* start Available records *

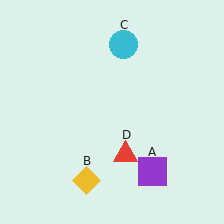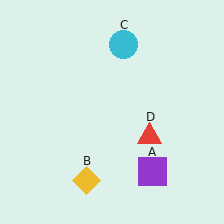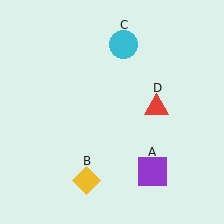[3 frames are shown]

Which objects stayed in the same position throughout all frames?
Purple square (object A) and yellow diamond (object B) and cyan circle (object C) remained stationary.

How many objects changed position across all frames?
1 object changed position: red triangle (object D).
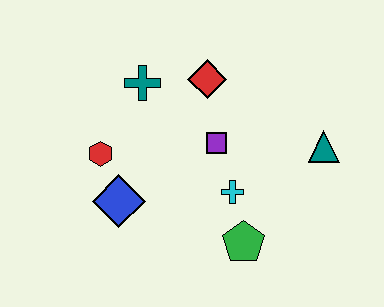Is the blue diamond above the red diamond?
No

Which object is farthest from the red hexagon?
The teal triangle is farthest from the red hexagon.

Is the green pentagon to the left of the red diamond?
No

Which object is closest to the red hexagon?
The blue diamond is closest to the red hexagon.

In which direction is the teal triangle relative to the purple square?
The teal triangle is to the right of the purple square.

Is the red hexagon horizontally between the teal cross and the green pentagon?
No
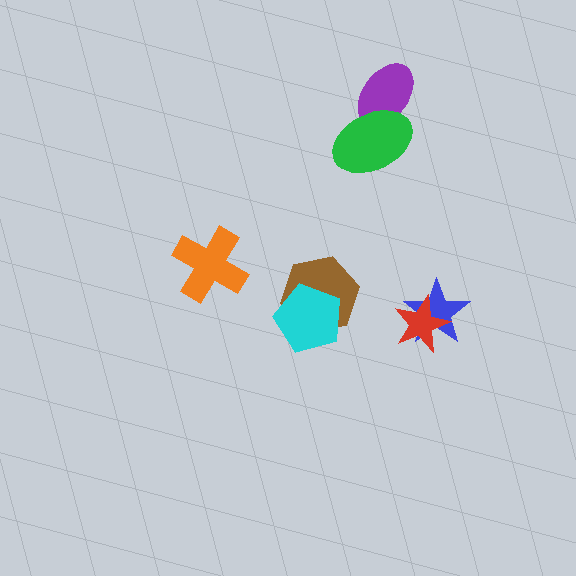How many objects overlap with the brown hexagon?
1 object overlaps with the brown hexagon.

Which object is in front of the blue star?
The red star is in front of the blue star.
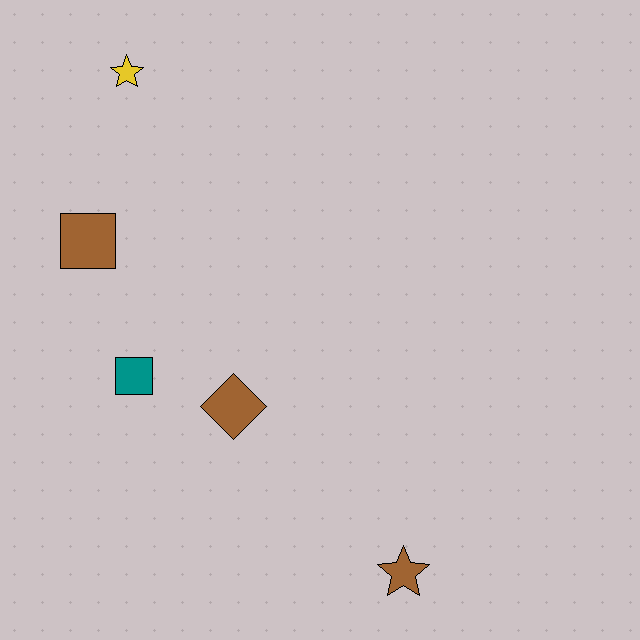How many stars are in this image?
There are 2 stars.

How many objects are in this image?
There are 5 objects.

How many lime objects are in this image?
There are no lime objects.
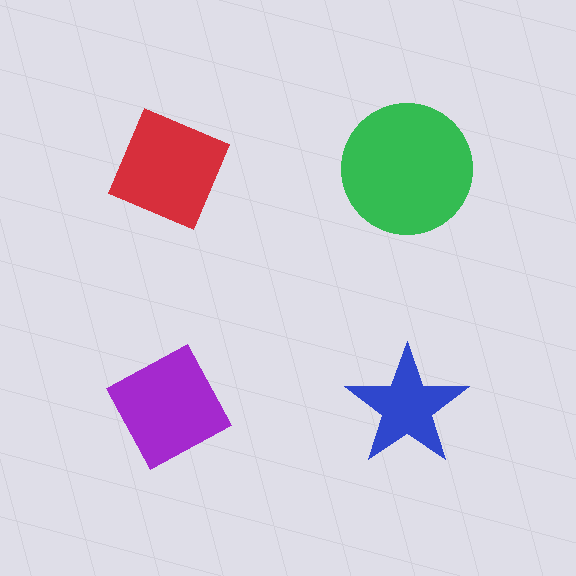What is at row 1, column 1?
A red diamond.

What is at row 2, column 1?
A purple diamond.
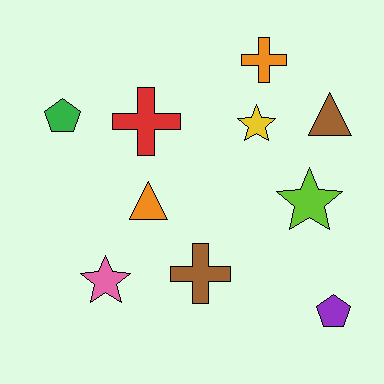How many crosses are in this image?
There are 3 crosses.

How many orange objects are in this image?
There are 2 orange objects.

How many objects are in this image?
There are 10 objects.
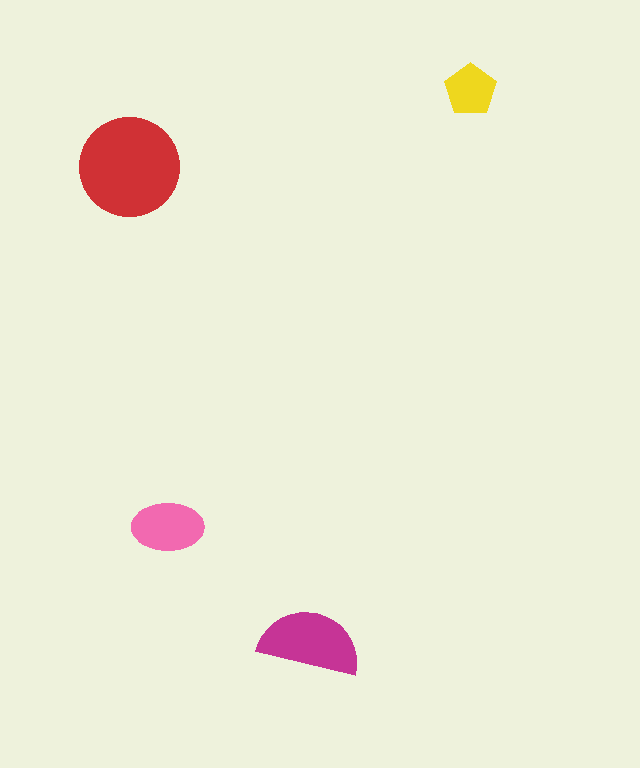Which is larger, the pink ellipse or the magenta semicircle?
The magenta semicircle.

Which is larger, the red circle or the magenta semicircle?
The red circle.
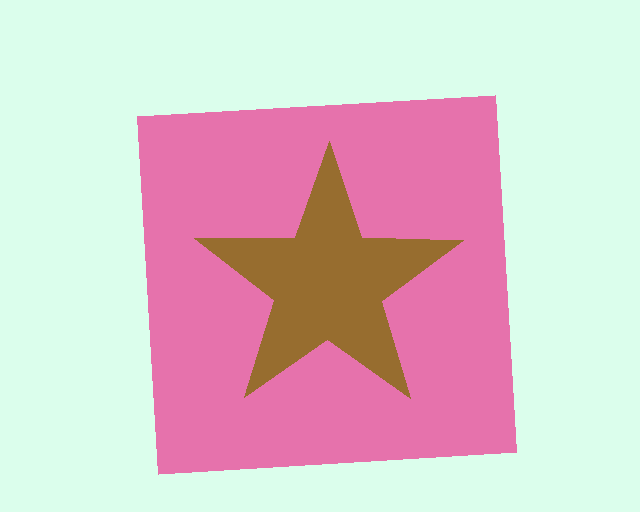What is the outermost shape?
The pink square.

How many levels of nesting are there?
2.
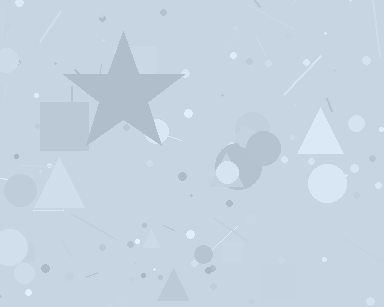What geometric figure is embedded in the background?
A star is embedded in the background.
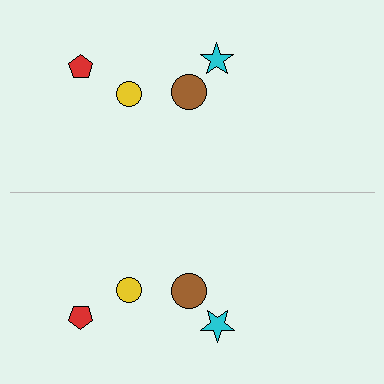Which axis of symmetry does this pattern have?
The pattern has a horizontal axis of symmetry running through the center of the image.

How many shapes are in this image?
There are 8 shapes in this image.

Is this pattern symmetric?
Yes, this pattern has bilateral (reflection) symmetry.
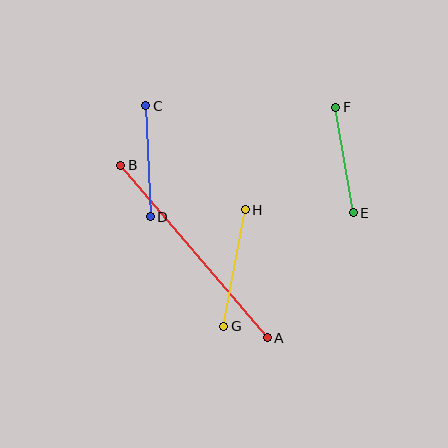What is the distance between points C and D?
The distance is approximately 112 pixels.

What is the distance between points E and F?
The distance is approximately 107 pixels.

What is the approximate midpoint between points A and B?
The midpoint is at approximately (194, 251) pixels.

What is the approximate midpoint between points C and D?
The midpoint is at approximately (148, 161) pixels.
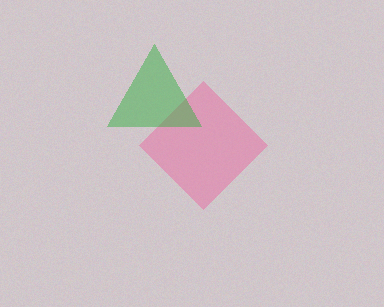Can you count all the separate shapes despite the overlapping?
Yes, there are 2 separate shapes.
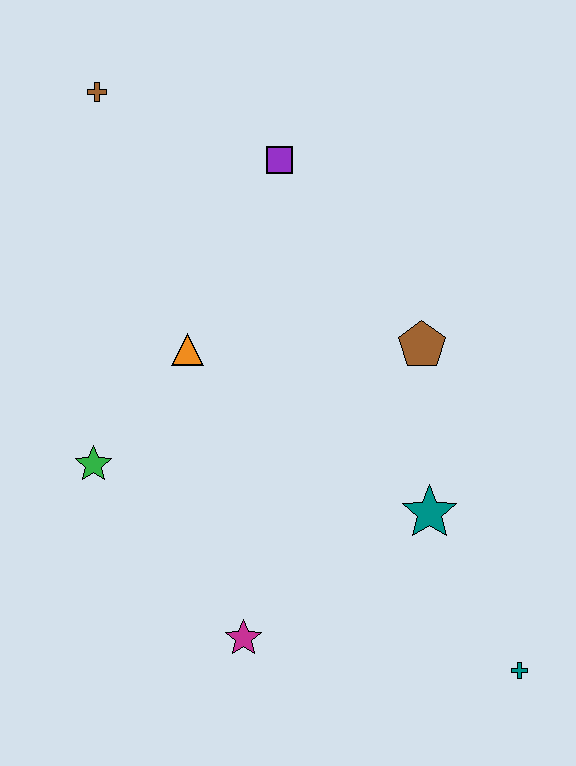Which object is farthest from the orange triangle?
The teal cross is farthest from the orange triangle.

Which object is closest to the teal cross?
The teal star is closest to the teal cross.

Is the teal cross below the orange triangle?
Yes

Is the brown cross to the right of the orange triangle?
No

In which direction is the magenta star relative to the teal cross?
The magenta star is to the left of the teal cross.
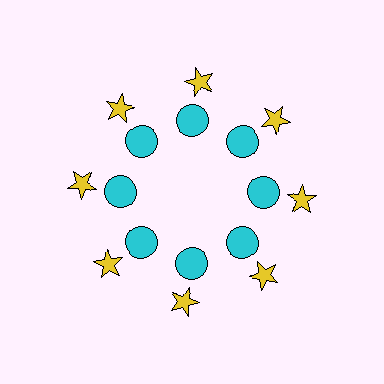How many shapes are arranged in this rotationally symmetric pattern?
There are 16 shapes, arranged in 8 groups of 2.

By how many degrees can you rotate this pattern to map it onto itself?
The pattern maps onto itself every 45 degrees of rotation.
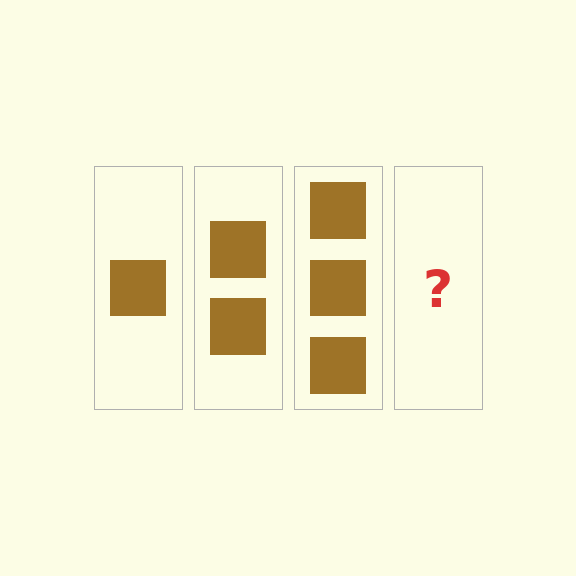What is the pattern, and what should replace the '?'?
The pattern is that each step adds one more square. The '?' should be 4 squares.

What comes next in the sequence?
The next element should be 4 squares.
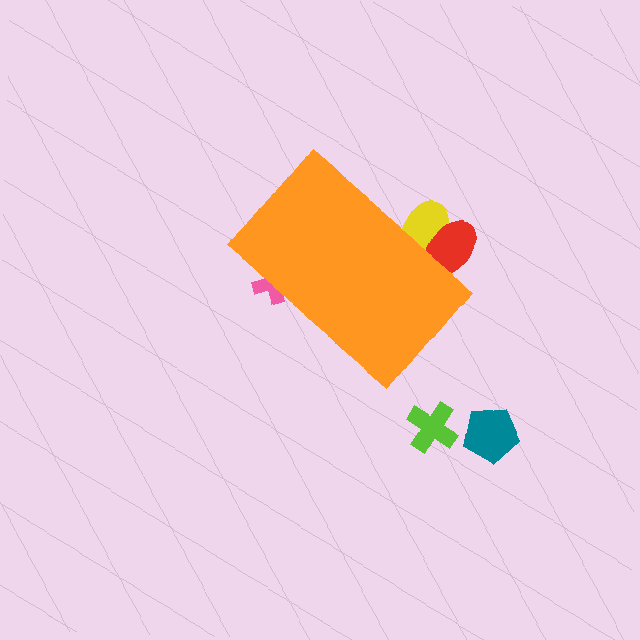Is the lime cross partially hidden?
No, the lime cross is fully visible.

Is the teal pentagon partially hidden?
No, the teal pentagon is fully visible.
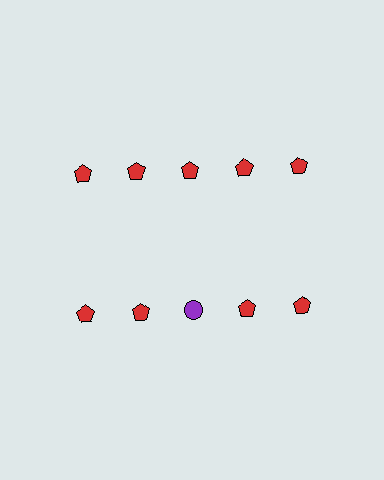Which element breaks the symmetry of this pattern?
The purple circle in the second row, center column breaks the symmetry. All other shapes are red pentagons.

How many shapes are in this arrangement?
There are 10 shapes arranged in a grid pattern.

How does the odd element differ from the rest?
It differs in both color (purple instead of red) and shape (circle instead of pentagon).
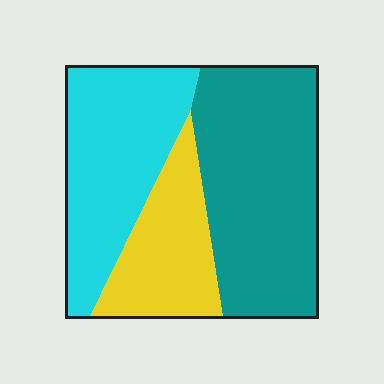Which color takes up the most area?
Teal, at roughly 45%.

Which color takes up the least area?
Yellow, at roughly 20%.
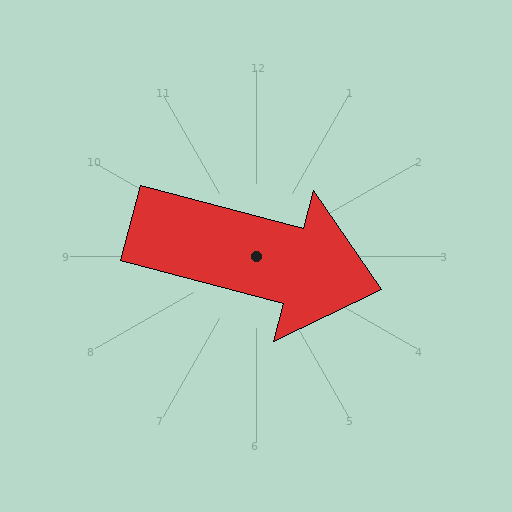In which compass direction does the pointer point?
East.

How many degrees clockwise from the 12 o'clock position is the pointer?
Approximately 105 degrees.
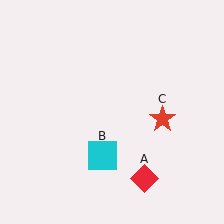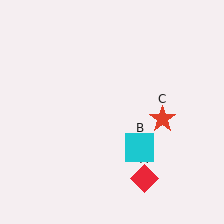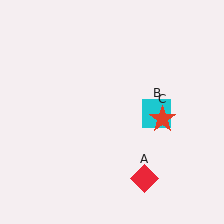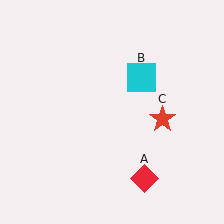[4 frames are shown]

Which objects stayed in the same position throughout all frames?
Red diamond (object A) and red star (object C) remained stationary.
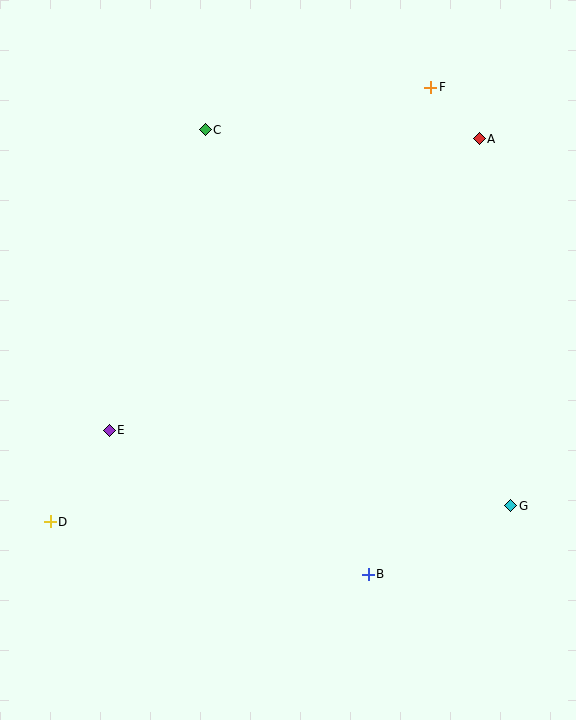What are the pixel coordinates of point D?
Point D is at (50, 522).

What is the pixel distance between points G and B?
The distance between G and B is 158 pixels.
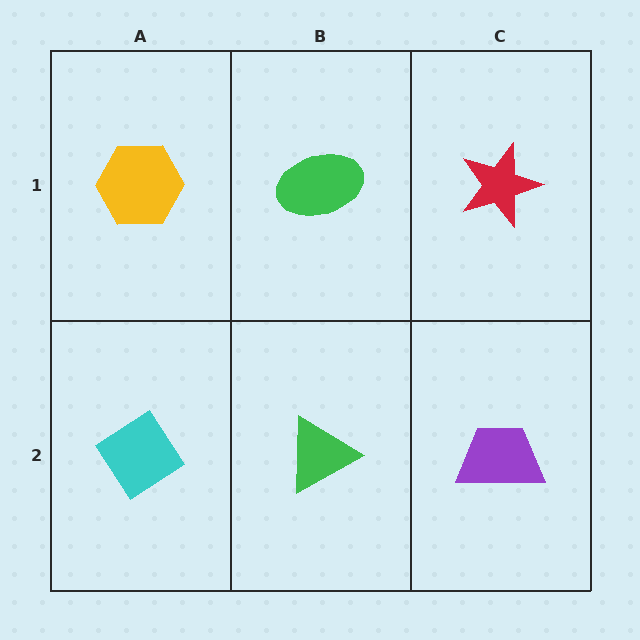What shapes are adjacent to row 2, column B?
A green ellipse (row 1, column B), a cyan diamond (row 2, column A), a purple trapezoid (row 2, column C).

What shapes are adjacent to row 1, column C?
A purple trapezoid (row 2, column C), a green ellipse (row 1, column B).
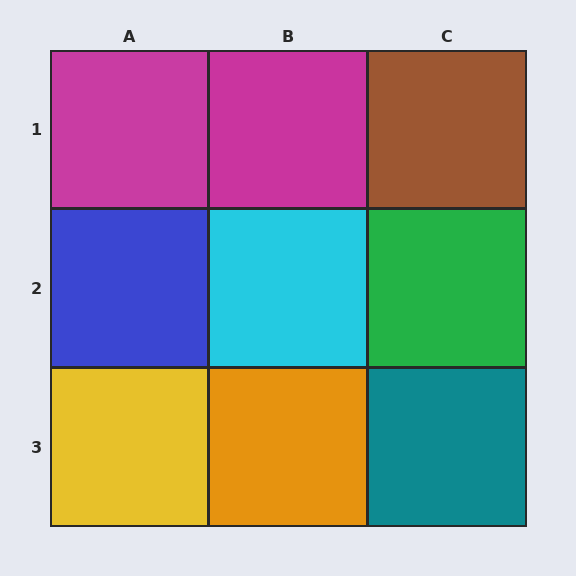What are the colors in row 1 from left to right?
Magenta, magenta, brown.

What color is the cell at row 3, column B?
Orange.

* end Available records *

▶ _Aim of the task_:
In your copy of the records, include no pictures; repeat everything else exactly.

▶ _Response to the task_:
[3 frames are shown]

Which objects stayed in the same position throughout all frames?
Purple square (object A) and yellow diamond (object B) and cyan circle (object C) remained stationary.

How many objects changed position across all frames?
1 object changed position: red triangle (object D).
Is the blue diamond above the red diamond?
No

Which object is farthest from the red hexagon?
The teal triangle is farthest from the red hexagon.

Is the green pentagon to the left of the red diamond?
No

Which object is closest to the red hexagon?
The blue diamond is closest to the red hexagon.

In which direction is the teal triangle relative to the purple square?
The teal triangle is to the right of the purple square.

Is the red hexagon horizontally between the teal cross and the green pentagon?
No
How many objects overlap with the brown hexagon?
1 object overlaps with the brown hexagon.

Which object is in front of the blue star?
The red star is in front of the blue star.
How many stars are in this image?
There are 2 stars.

How many objects are in this image?
There are 5 objects.

How many lime objects are in this image?
There are no lime objects.
What is at row 1, column 1?
A red diamond.

What is at row 2, column 1?
A purple diamond.
How many crosses are in this image?
There are 3 crosses.

How many orange objects are in this image?
There are 2 orange objects.

How many objects are in this image?
There are 10 objects.
Which is larger, the pink ellipse or the magenta semicircle?
The magenta semicircle.

Which is larger, the red circle or the magenta semicircle?
The red circle.
What is the outermost shape?
The pink square.

How many levels of nesting are there?
2.
What geometric figure is embedded in the background?
A star is embedded in the background.
Which axis of symmetry does this pattern have?
The pattern has a horizontal axis of symmetry running through the center of the image.

How many shapes are in this image?
There are 8 shapes in this image.

Is this pattern symmetric?
Yes, this pattern has bilateral (reflection) symmetry.
What is the distance between points C and D?
The distance is approximately 112 pixels.

What is the distance between points E and F?
The distance is approximately 107 pixels.

What is the approximate midpoint between points A and B?
The midpoint is at approximately (194, 251) pixels.

What is the approximate midpoint between points C and D?
The midpoint is at approximately (148, 161) pixels.
Can you count all the separate shapes despite the overlapping?
Yes, there are 2 separate shapes.
Which object is farthest from the orange triangle?
The teal cross is farthest from the orange triangle.

Which object is closest to the teal cross?
The teal star is closest to the teal cross.

Is the teal cross below the orange triangle?
Yes

Is the brown cross to the right of the orange triangle?
No

In which direction is the magenta star relative to the teal cross?
The magenta star is to the left of the teal cross.
How many shapes are arranged in this rotationally symmetric pattern?
There are 16 shapes, arranged in 8 groups of 2.

By how many degrees can you rotate this pattern to map it onto itself?
The pattern maps onto itself every 45 degrees of rotation.
What is the pattern, and what should replace the '?'?
The pattern is that each step adds one more square. The '?' should be 4 squares.

What comes next in the sequence?
The next element should be 4 squares.
Is the lime cross partially hidden?
No, the lime cross is fully visible.

Is the teal pentagon partially hidden?
No, the teal pentagon is fully visible.
Which element breaks the symmetry of this pattern?
The purple circle in the second row, center column breaks the symmetry. All other shapes are red pentagons.

How many shapes are in this arrangement?
There are 10 shapes arranged in a grid pattern.

How does the odd element differ from the rest?
It differs in both color (purple instead of red) and shape (circle instead of pentagon).
Which color takes up the most area?
Teal, at roughly 45%.

Which color takes up the least area?
Yellow, at roughly 20%.
In which compass direction does the pointer point?
East.

How many degrees clockwise from the 12 o'clock position is the pointer?
Approximately 105 degrees.
[4 frames are shown]

Which objects stayed in the same position throughout all frames?
Red diamond (object A) and red star (object C) remained stationary.
What are the pixel coordinates of point D?
Point D is at (50, 522).

What is the pixel distance between points G and B?
The distance between G and B is 158 pixels.
What shapes are adjacent to row 2, column B?
A green ellipse (row 1, column B), a cyan diamond (row 2, column A), a purple trapezoid (row 2, column C).

What shapes are adjacent to row 1, column C?
A purple trapezoid (row 2, column C), a green ellipse (row 1, column B).
What are the colors in row 1 from left to right?
Magenta, magenta, brown.

What color is the cell at row 3, column B?
Orange.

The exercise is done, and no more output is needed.